GOAL: Repeat each entry as written, dropping any picture you find.

(Records from a collection)
-=-=-
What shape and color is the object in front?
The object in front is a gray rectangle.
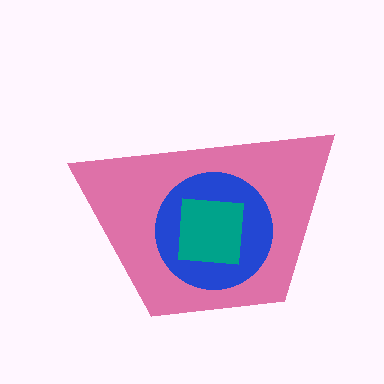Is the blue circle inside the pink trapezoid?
Yes.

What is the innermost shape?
The teal square.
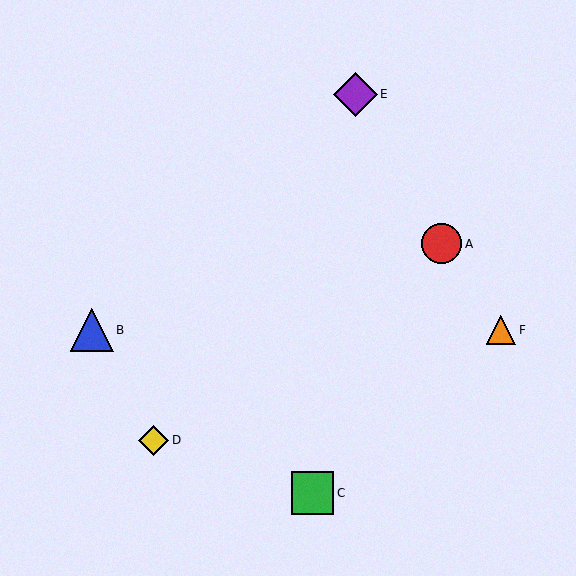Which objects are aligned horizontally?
Objects B, F are aligned horizontally.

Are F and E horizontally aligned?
No, F is at y≈330 and E is at y≈95.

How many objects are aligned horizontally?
2 objects (B, F) are aligned horizontally.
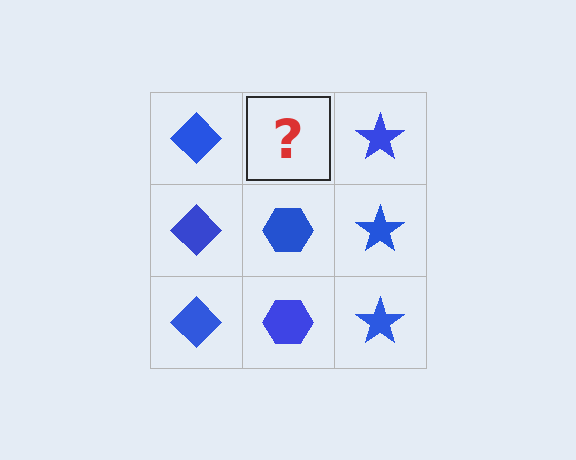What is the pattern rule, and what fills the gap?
The rule is that each column has a consistent shape. The gap should be filled with a blue hexagon.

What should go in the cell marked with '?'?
The missing cell should contain a blue hexagon.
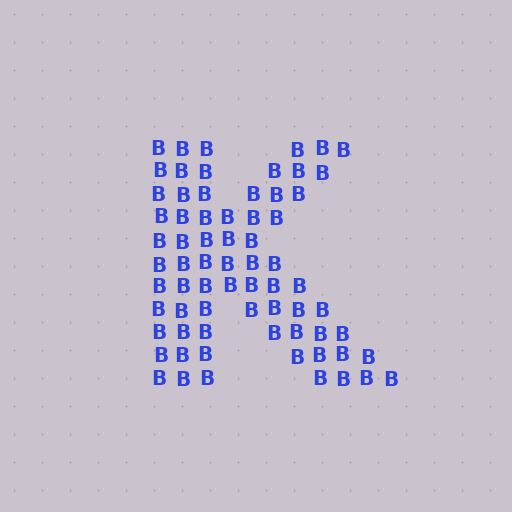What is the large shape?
The large shape is the letter K.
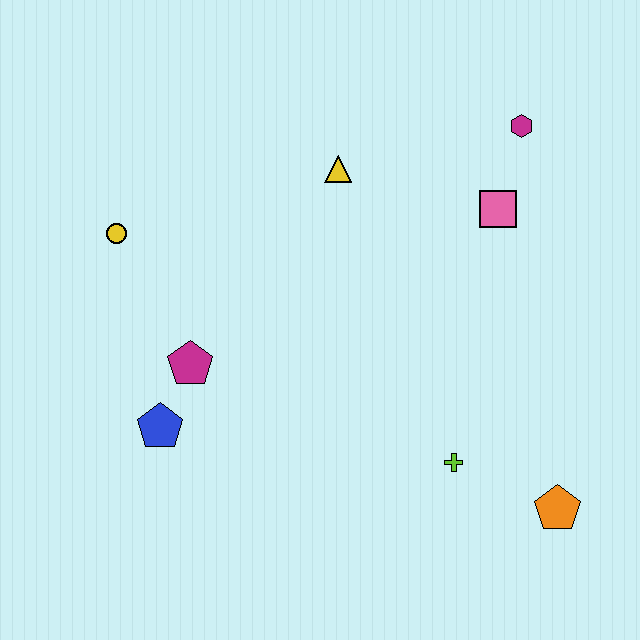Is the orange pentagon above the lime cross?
No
-=-=-
RESPONSE TO THE EXERCISE:
What shape and color is the object in front?
The object in front is a gray rectangle.
Is the blue circle inside the pink trapezoid?
Yes.

What is the innermost shape?
The teal square.
Which objects are aligned horizontally?
Objects B, F are aligned horizontally.

Are F and E horizontally aligned?
No, F is at y≈330 and E is at y≈95.

How many objects are aligned horizontally?
2 objects (B, F) are aligned horizontally.
What is the pattern rule, and what fills the gap?
The rule is that each column has a consistent shape. The gap should be filled with a blue hexagon.

What should go in the cell marked with '?'?
The missing cell should contain a blue hexagon.
What is the large shape?
The large shape is the letter K.
Is the orange pentagon above the lime cross?
No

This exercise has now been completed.